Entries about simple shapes

——————

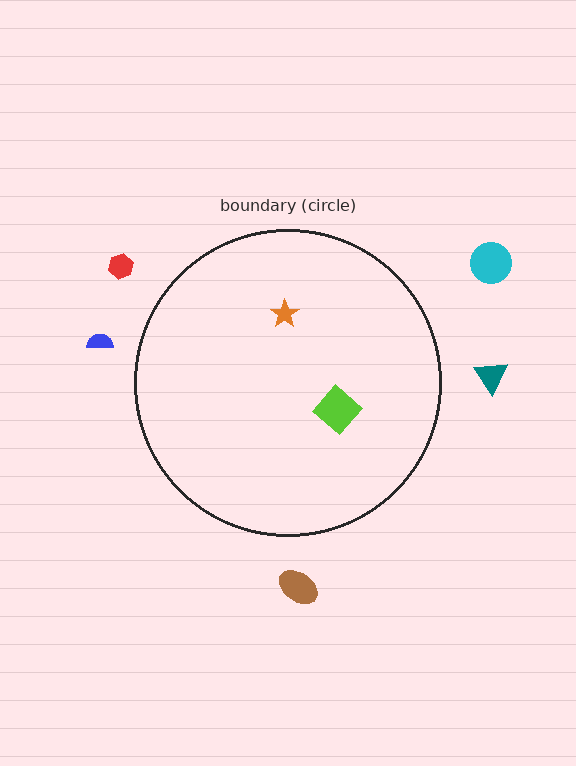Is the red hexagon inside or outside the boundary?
Outside.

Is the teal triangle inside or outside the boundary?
Outside.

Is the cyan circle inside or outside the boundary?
Outside.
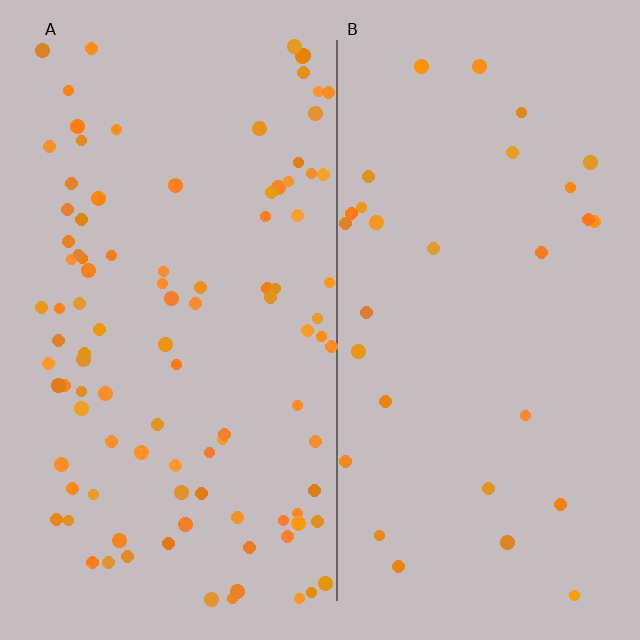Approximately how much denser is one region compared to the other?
Approximately 3.3× — region A over region B.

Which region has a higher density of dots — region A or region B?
A (the left).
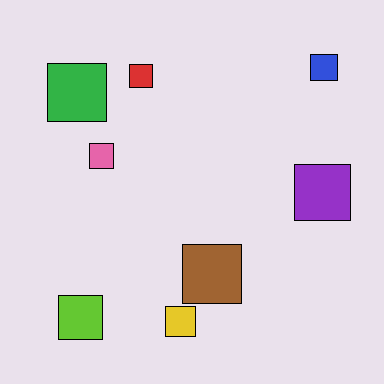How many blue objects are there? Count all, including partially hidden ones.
There is 1 blue object.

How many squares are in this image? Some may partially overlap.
There are 8 squares.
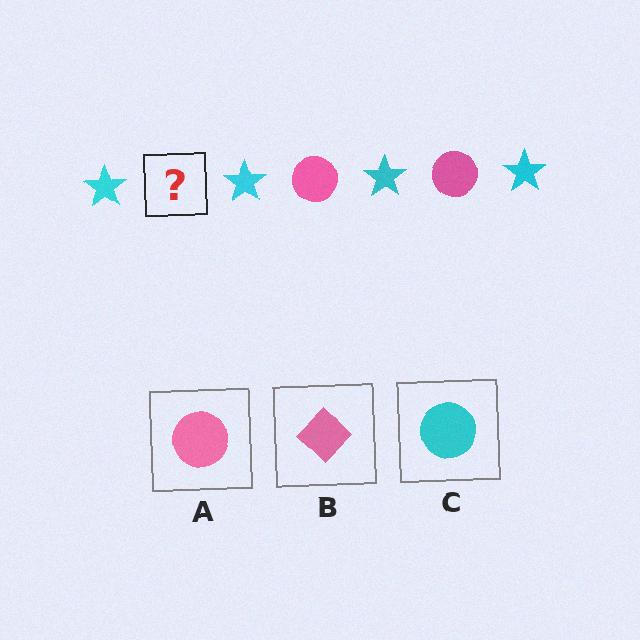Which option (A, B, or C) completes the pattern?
A.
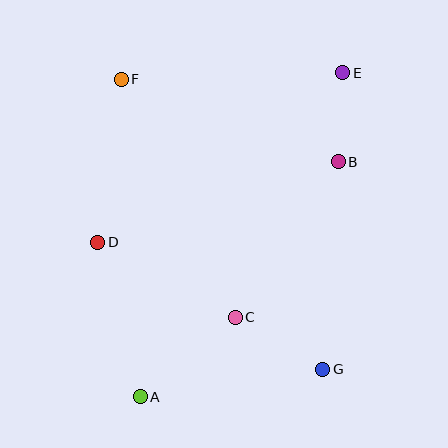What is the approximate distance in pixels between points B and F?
The distance between B and F is approximately 232 pixels.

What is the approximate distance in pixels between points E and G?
The distance between E and G is approximately 297 pixels.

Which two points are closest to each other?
Points B and E are closest to each other.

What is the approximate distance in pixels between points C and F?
The distance between C and F is approximately 264 pixels.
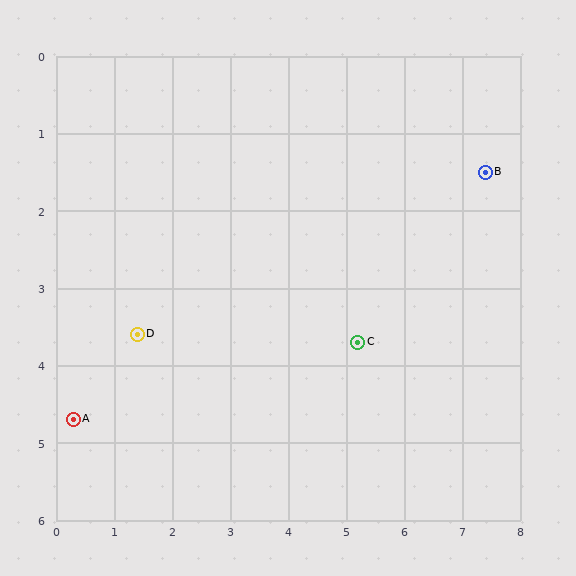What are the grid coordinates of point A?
Point A is at approximately (0.3, 4.7).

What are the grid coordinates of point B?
Point B is at approximately (7.4, 1.5).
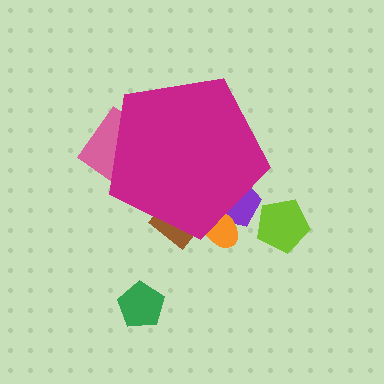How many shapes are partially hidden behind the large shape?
4 shapes are partially hidden.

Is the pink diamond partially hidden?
Yes, the pink diamond is partially hidden behind the magenta pentagon.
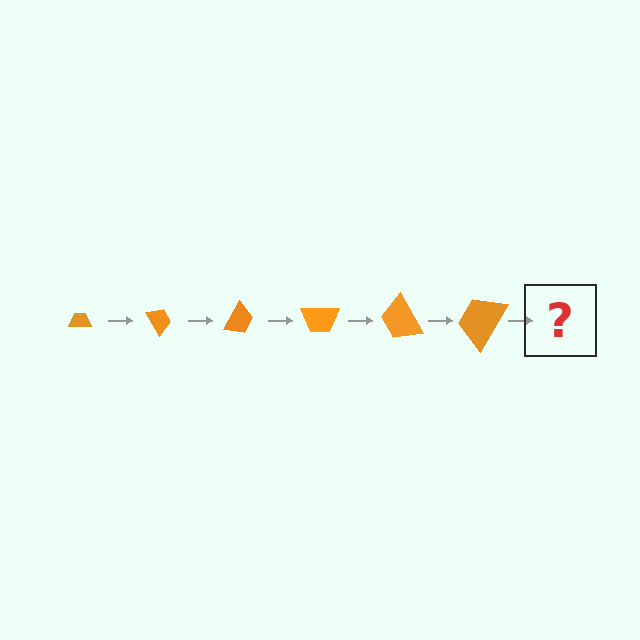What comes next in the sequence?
The next element should be a trapezoid, larger than the previous one and rotated 360 degrees clockwise from the start.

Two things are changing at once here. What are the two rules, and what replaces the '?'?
The two rules are that the trapezoid grows larger each step and it rotates 60 degrees clockwise each step. The '?' should be a trapezoid, larger than the previous one and rotated 360 degrees clockwise from the start.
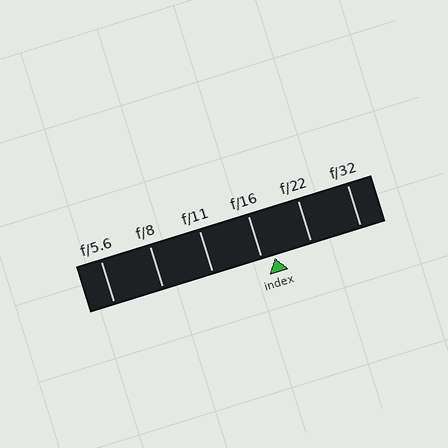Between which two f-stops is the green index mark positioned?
The index mark is between f/16 and f/22.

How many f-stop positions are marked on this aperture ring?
There are 6 f-stop positions marked.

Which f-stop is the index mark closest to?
The index mark is closest to f/16.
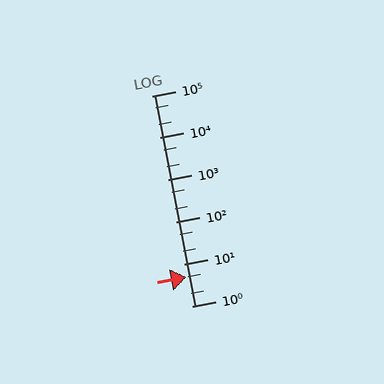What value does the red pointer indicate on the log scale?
The pointer indicates approximately 4.8.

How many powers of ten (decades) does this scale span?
The scale spans 5 decades, from 1 to 100000.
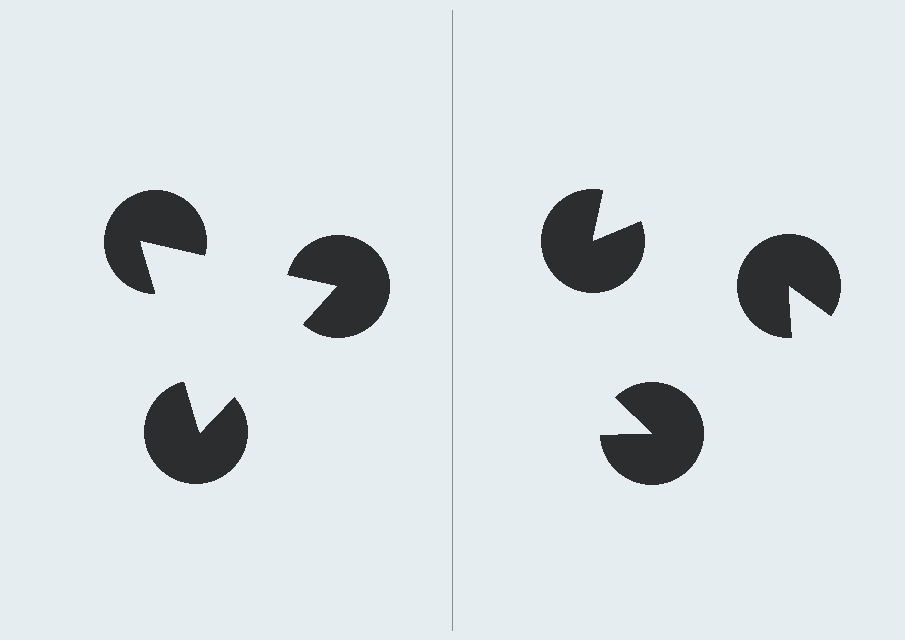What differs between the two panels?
The pac-man discs are positioned identically on both sides; only the wedge orientations differ. On the left they align to a triangle; on the right they are misaligned.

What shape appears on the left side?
An illusory triangle.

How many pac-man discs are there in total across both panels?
6 — 3 on each side.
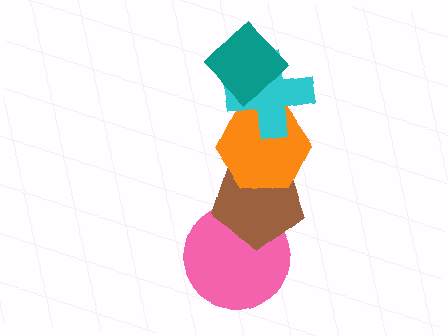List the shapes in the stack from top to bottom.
From top to bottom: the teal diamond, the cyan cross, the orange hexagon, the brown pentagon, the pink circle.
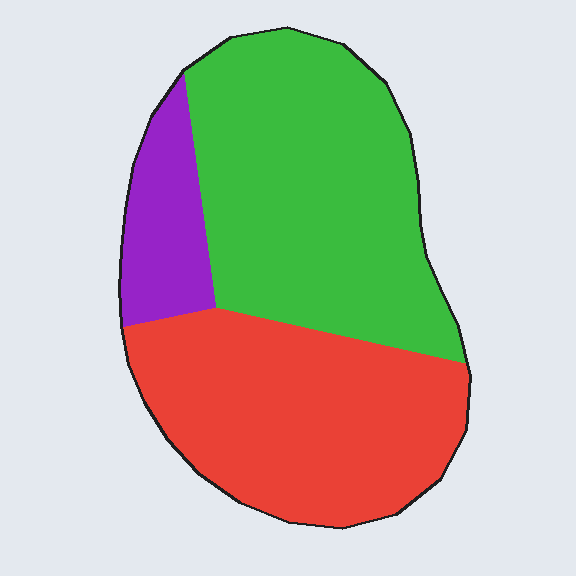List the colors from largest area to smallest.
From largest to smallest: green, red, purple.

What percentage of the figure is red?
Red covers roughly 40% of the figure.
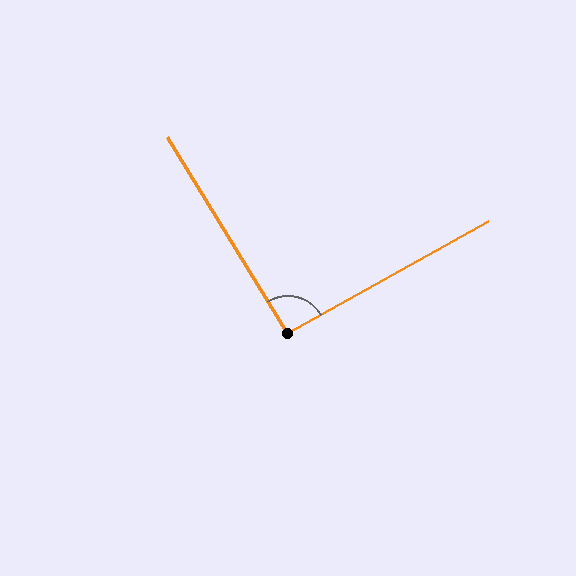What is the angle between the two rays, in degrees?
Approximately 92 degrees.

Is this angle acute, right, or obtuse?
It is obtuse, close to a right angle.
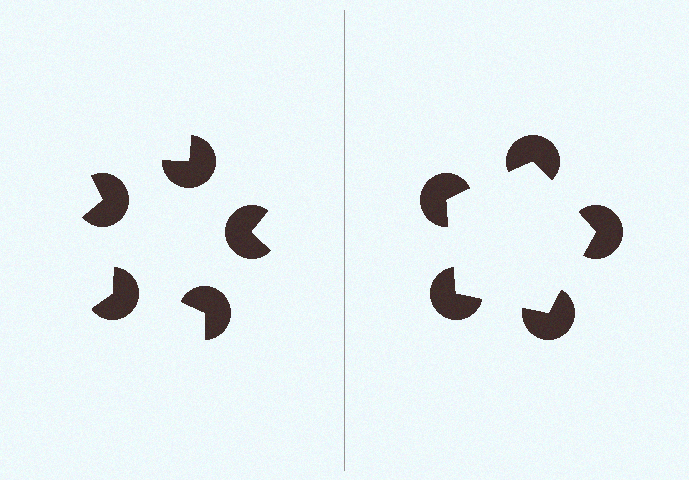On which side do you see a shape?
An illusory pentagon appears on the right side. On the left side the wedge cuts are rotated, so no coherent shape forms.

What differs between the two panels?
The pac-man discs are positioned identically on both sides; only the wedge orientations differ. On the right they align to a pentagon; on the left they are misaligned.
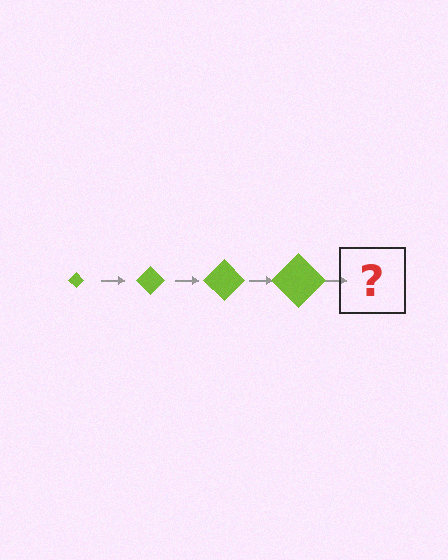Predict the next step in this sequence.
The next step is a lime diamond, larger than the previous one.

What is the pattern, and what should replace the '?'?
The pattern is that the diamond gets progressively larger each step. The '?' should be a lime diamond, larger than the previous one.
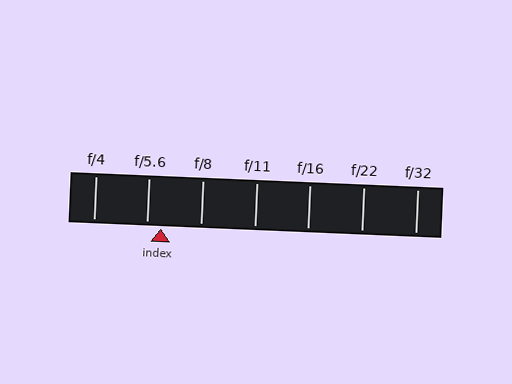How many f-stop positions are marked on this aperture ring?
There are 7 f-stop positions marked.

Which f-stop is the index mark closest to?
The index mark is closest to f/5.6.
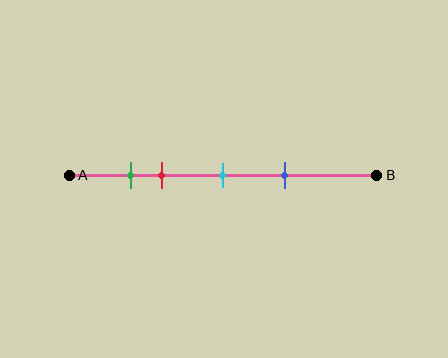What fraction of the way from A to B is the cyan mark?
The cyan mark is approximately 50% (0.5) of the way from A to B.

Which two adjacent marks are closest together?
The green and red marks are the closest adjacent pair.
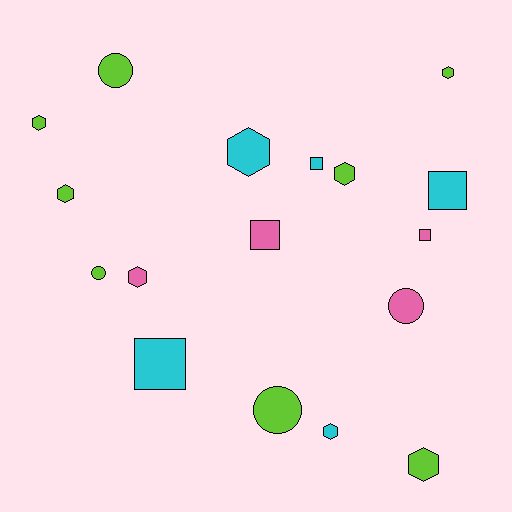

——————

Quote each record exactly as it stands, minus the pictures.

**Exercise response:**
Is the red hexagon inside or outside the boundary?
Outside.

Is the teal triangle inside or outside the boundary?
Outside.

Is the cyan circle inside or outside the boundary?
Outside.
Approximately how much denser is one region compared to the other?
Approximately 3.3× — region A over region B.

Which region has a higher density of dots — region A or region B?
A (the left).
How many blue objects are there? Count all, including partially hidden ones.
There is 1 blue object.

How many squares are in this image? Some may partially overlap.
There are 8 squares.
Which option (A, B, or C) completes the pattern?
A.
What is the approximate distance in pixels between points B and F?
The distance between B and F is approximately 232 pixels.

What is the approximate distance in pixels between points E and G?
The distance between E and G is approximately 297 pixels.

Which two points are closest to each other?
Points B and E are closest to each other.

What is the approximate distance in pixels between points C and F?
The distance between C and F is approximately 264 pixels.
What are the grid coordinates of point A?
Point A is at approximately (0.3, 4.7).

What are the grid coordinates of point B?
Point B is at approximately (7.4, 1.5).
How many shapes are partially hidden behind the large shape?
4 shapes are partially hidden.

Is the pink diamond partially hidden?
Yes, the pink diamond is partially hidden behind the magenta pentagon.
What comes next in the sequence?
The next element should be a trapezoid, larger than the previous one and rotated 360 degrees clockwise from the start.

Two things are changing at once here. What are the two rules, and what replaces the '?'?
The two rules are that the trapezoid grows larger each step and it rotates 60 degrees clockwise each step. The '?' should be a trapezoid, larger than the previous one and rotated 360 degrees clockwise from the start.
Between which two f-stops is the green index mark positioned?
The index mark is between f/16 and f/22.

How many f-stop positions are marked on this aperture ring?
There are 6 f-stop positions marked.

Which f-stop is the index mark closest to?
The index mark is closest to f/16.
What value does the red pointer indicate on the log scale?
The pointer indicates approximately 4.8.

How many powers of ten (decades) does this scale span?
The scale spans 5 decades, from 1 to 100000.
What differs between the two panels?
The pac-man discs are positioned identically on both sides; only the wedge orientations differ. On the left they align to a triangle; on the right they are misaligned.

What shape appears on the left side?
An illusory triangle.

How many pac-man discs are there in total across both panels?
6 — 3 on each side.
List the shapes in the stack from top to bottom.
From top to bottom: the teal diamond, the cyan cross, the orange hexagon, the brown pentagon, the pink circle.
List the colors from largest area to smallest.
From largest to smallest: green, red, purple.

What percentage of the figure is red?
Red covers roughly 40% of the figure.
What is the angle between the two rays, in degrees?
Approximately 92 degrees.

Is this angle acute, right, or obtuse?
It is obtuse, close to a right angle.
On which side do you see a shape?
An illusory pentagon appears on the right side. On the left side the wedge cuts are rotated, so no coherent shape forms.

What differs between the two panels?
The pac-man discs are positioned identically on both sides; only the wedge orientations differ. On the right they align to a pentagon; on the left they are misaligned.
Predict the next step in this sequence.
The next step is a lime diamond, larger than the previous one.

What is the pattern, and what should replace the '?'?
The pattern is that the diamond gets progressively larger each step. The '?' should be a lime diamond, larger than the previous one.
How many f-stop positions are marked on this aperture ring?
There are 7 f-stop positions marked.

Which f-stop is the index mark closest to?
The index mark is closest to f/5.6.
What fraction of the way from A to B is the cyan mark?
The cyan mark is approximately 50% (0.5) of the way from A to B.

Which two adjacent marks are closest together?
The green and red marks are the closest adjacent pair.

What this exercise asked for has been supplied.